Aim of the exercise: Below are entries; repeat exactly, and nothing else, the lines from the one holding "Of circles A" through the one holding "How does the", inclusive. Leave the pictures out.

────

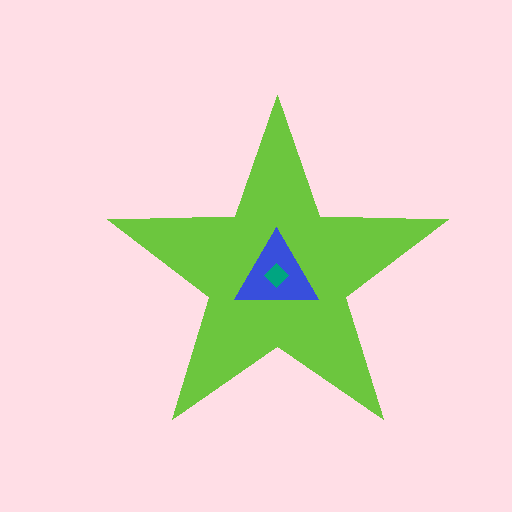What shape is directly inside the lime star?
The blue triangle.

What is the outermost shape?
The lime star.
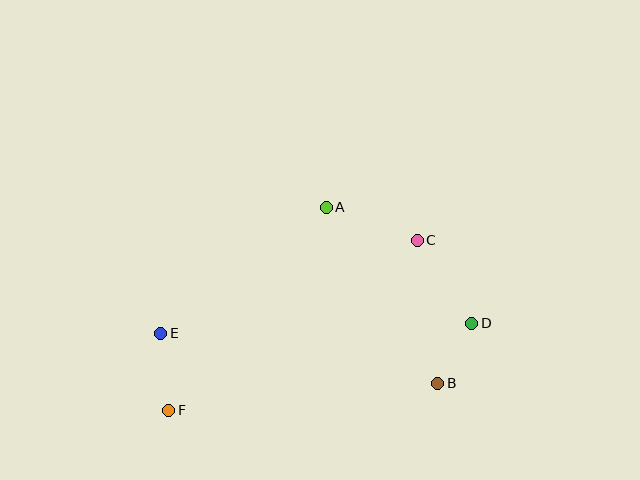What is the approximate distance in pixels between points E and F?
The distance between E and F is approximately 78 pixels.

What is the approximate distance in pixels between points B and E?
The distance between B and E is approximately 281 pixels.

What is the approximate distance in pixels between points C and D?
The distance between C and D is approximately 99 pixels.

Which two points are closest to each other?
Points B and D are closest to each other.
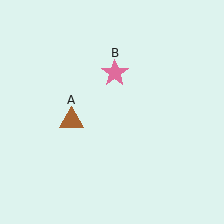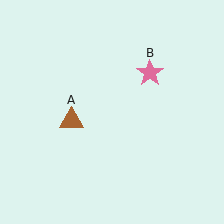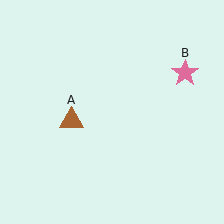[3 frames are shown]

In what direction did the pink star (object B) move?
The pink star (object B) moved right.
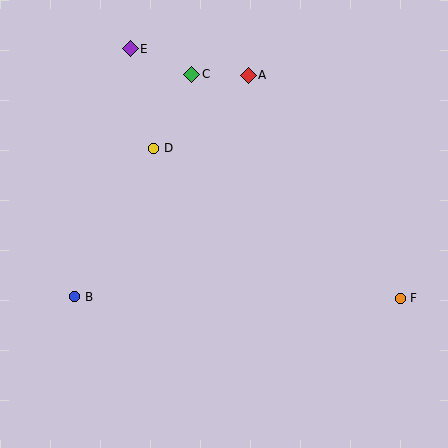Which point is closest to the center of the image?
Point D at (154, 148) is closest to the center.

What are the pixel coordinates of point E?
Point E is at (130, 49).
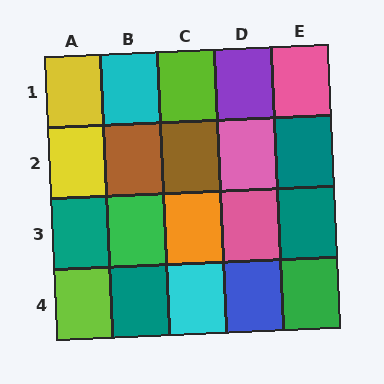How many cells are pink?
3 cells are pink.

────

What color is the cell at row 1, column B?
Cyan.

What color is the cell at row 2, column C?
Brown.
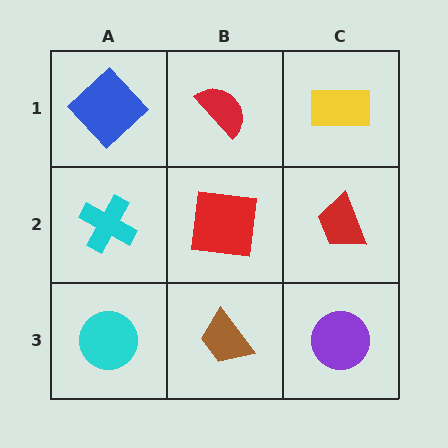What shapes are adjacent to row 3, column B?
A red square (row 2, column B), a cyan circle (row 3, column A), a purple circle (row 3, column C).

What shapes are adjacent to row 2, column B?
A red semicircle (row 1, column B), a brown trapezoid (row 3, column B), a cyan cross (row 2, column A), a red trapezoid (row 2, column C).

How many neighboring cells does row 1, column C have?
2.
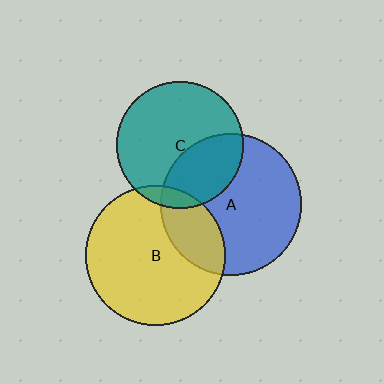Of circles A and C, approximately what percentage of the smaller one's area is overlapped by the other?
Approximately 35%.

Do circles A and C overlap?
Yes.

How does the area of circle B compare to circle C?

────

Exercise response:
Of circles A and C, approximately what percentage of the smaller one's area is overlapped by the other?
Approximately 35%.

Do circles A and C overlap?
Yes.

How does the area of circle B compare to circle C?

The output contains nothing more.